-- BEGIN Input rows --
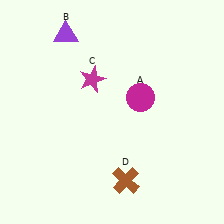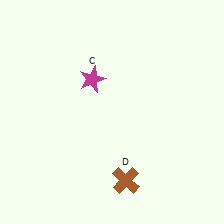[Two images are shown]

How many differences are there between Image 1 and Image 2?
There are 2 differences between the two images.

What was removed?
The purple triangle (B), the magenta circle (A) were removed in Image 2.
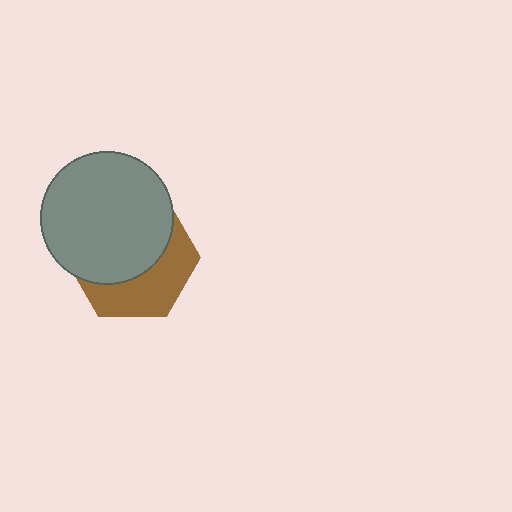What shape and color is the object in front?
The object in front is a gray circle.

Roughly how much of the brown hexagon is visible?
A small part of it is visible (roughly 41%).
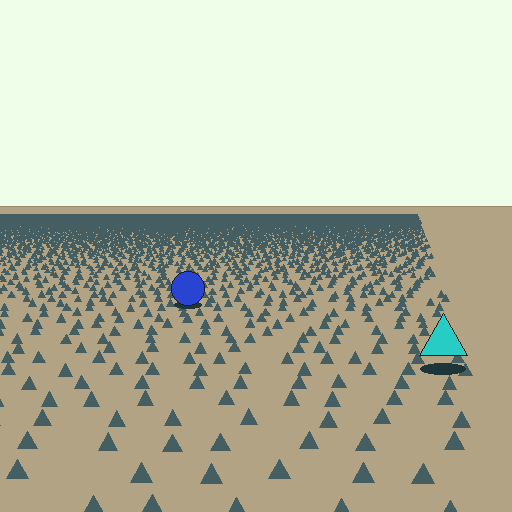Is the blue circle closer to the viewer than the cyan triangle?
No. The cyan triangle is closer — you can tell from the texture gradient: the ground texture is coarser near it.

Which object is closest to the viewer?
The cyan triangle is closest. The texture marks near it are larger and more spread out.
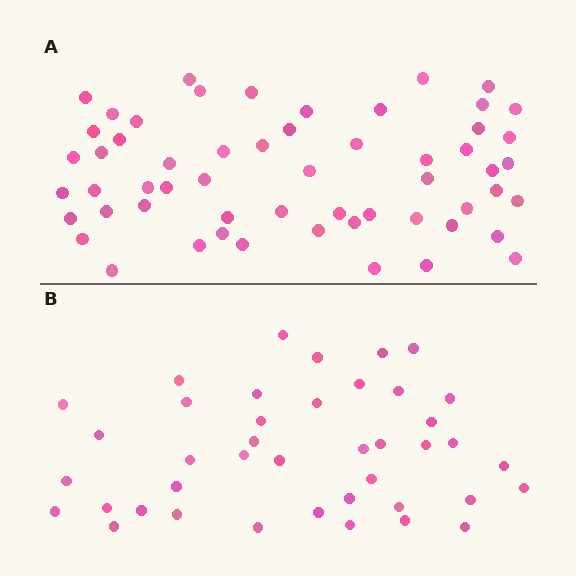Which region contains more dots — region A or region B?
Region A (the top region) has more dots.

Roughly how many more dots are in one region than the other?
Region A has approximately 15 more dots than region B.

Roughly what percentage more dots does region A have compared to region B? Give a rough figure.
About 40% more.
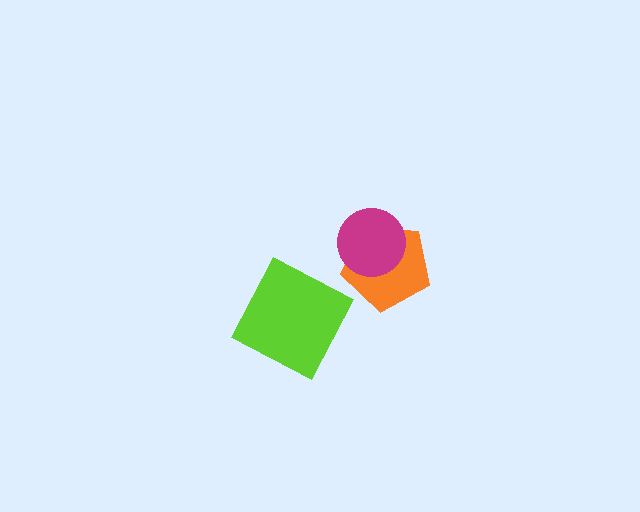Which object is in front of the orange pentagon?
The magenta circle is in front of the orange pentagon.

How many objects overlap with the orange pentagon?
1 object overlaps with the orange pentagon.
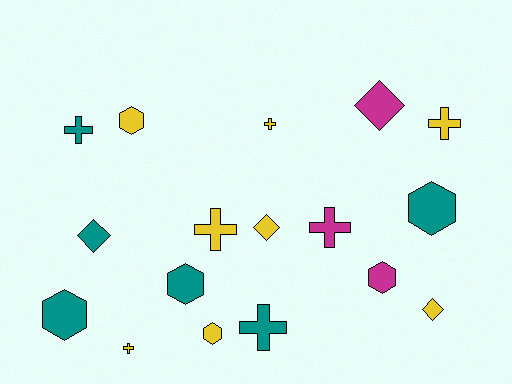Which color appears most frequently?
Yellow, with 8 objects.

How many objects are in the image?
There are 17 objects.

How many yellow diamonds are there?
There are 2 yellow diamonds.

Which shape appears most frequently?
Cross, with 7 objects.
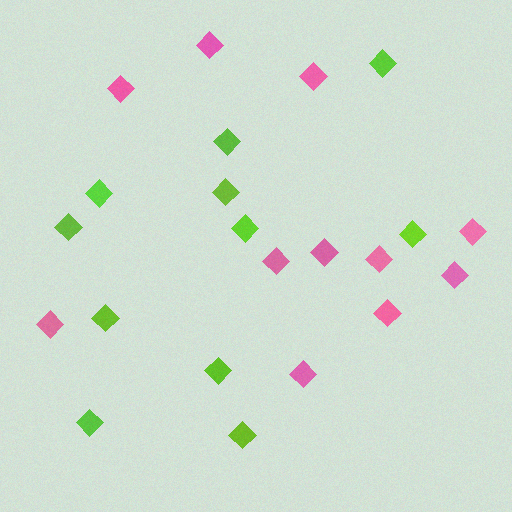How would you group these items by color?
There are 2 groups: one group of pink diamonds (11) and one group of lime diamonds (11).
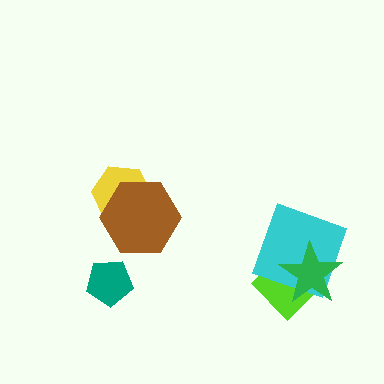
-- END Input rows --
Every entry must be reproduced exactly, with the images left out.

[Two images are shown]

How many differences are there between Image 1 and Image 2?
There are 2 differences between the two images.

What was removed?
The purple triangle (B), the magenta circle (A) were removed in Image 2.
What shape and color is the object in front?
The object in front is a gray circle.

Roughly how much of the brown hexagon is visible?
A small part of it is visible (roughly 41%).
Is the blue circle closer to the viewer than the cyan triangle?
No. The cyan triangle is closer — you can tell from the texture gradient: the ground texture is coarser near it.

Which object is closest to the viewer?
The cyan triangle is closest. The texture marks near it are larger and more spread out.
Which region contains more dots — region A or region B?
Region A (the top region) has more dots.

Roughly how many more dots are in one region than the other?
Region A has approximately 15 more dots than region B.

Roughly what percentage more dots does region A have compared to region B? Give a rough figure.
About 40% more.
Which object is in front of the orange pentagon?
The magenta circle is in front of the orange pentagon.

How many objects overlap with the orange pentagon?
1 object overlaps with the orange pentagon.
Which color appears most frequently?
Yellow, with 8 objects.

How many objects are in the image?
There are 17 objects.

How many yellow diamonds are there?
There are 2 yellow diamonds.

Which shape appears most frequently?
Cross, with 7 objects.
How would you group these items by color?
There are 2 groups: one group of pink diamonds (11) and one group of lime diamonds (11).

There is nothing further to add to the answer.